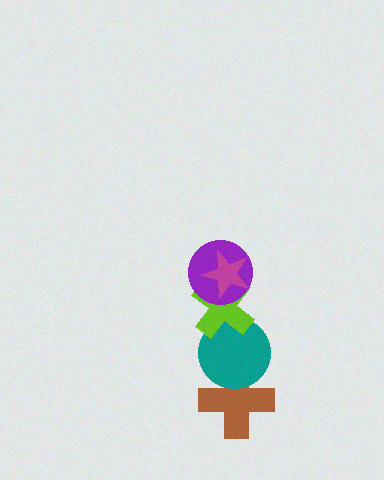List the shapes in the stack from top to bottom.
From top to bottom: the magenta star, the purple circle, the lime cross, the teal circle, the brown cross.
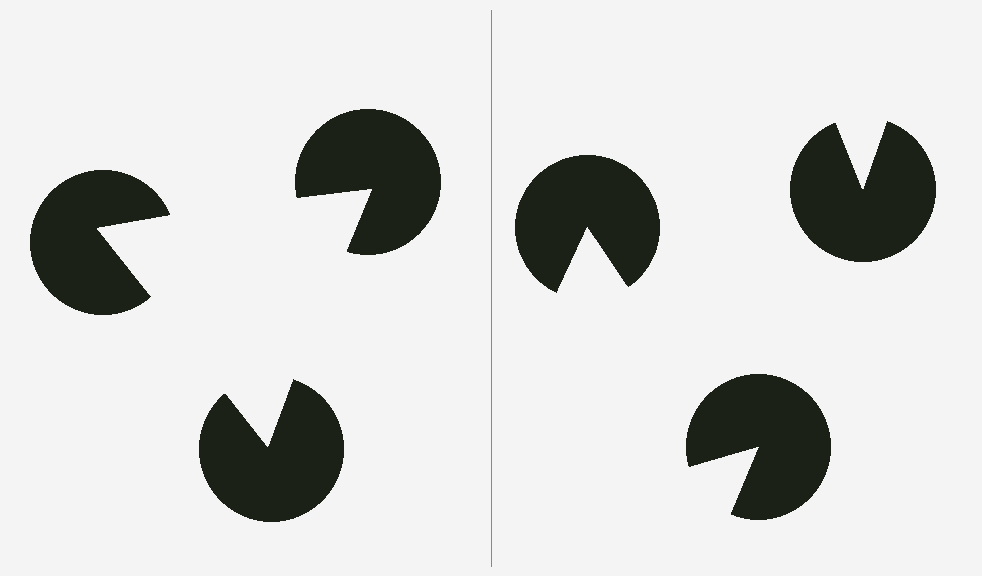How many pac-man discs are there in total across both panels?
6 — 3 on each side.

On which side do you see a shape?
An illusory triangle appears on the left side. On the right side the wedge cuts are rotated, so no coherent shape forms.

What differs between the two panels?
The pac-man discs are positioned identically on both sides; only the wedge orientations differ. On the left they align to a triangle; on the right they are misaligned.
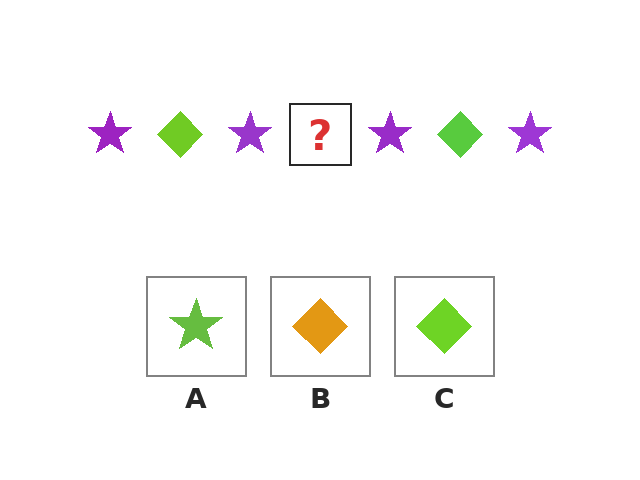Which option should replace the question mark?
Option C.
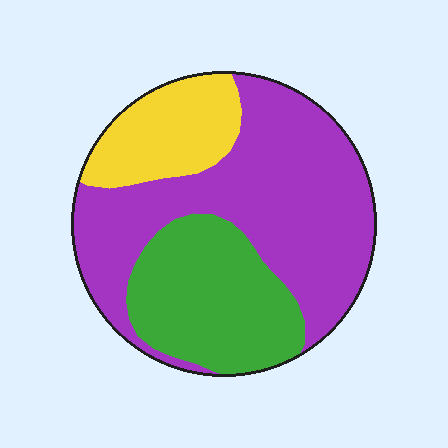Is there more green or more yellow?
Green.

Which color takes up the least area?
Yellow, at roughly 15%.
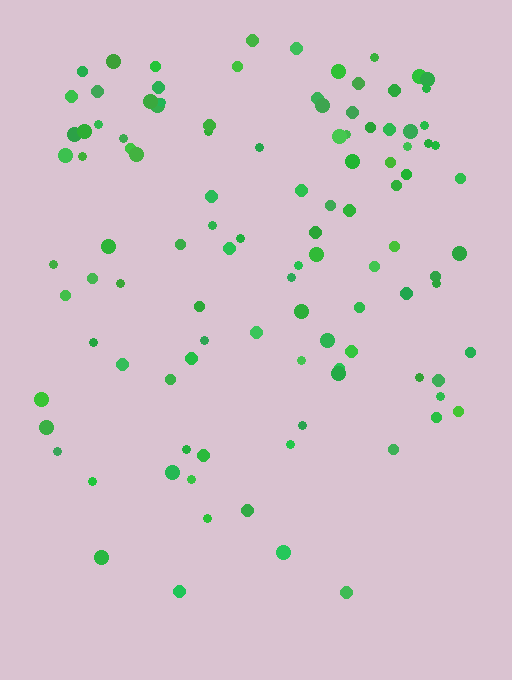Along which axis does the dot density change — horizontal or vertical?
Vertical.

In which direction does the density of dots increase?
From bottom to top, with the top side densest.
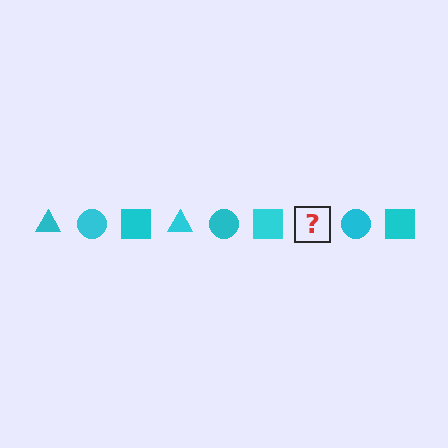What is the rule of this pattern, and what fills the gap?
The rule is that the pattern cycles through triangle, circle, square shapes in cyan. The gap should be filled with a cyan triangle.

= WHAT NEEDS TO BE DONE =
Using the records above, extract exactly and only the lines from the one with "Is there more green or more yellow?" through the final line, inclusive, leaving out pictures.

= CORRECT RESPONSE =
Is there more green or more yellow?
Green.

Which color takes up the least area?
Yellow, at roughly 15%.
Along which axis does the dot density change — horizontal or vertical?
Vertical.

In which direction does the density of dots increase?
From bottom to top, with the top side densest.
What is the rule of this pattern, and what fills the gap?
The rule is that the pattern cycles through triangle, circle, square shapes in cyan. The gap should be filled with a cyan triangle.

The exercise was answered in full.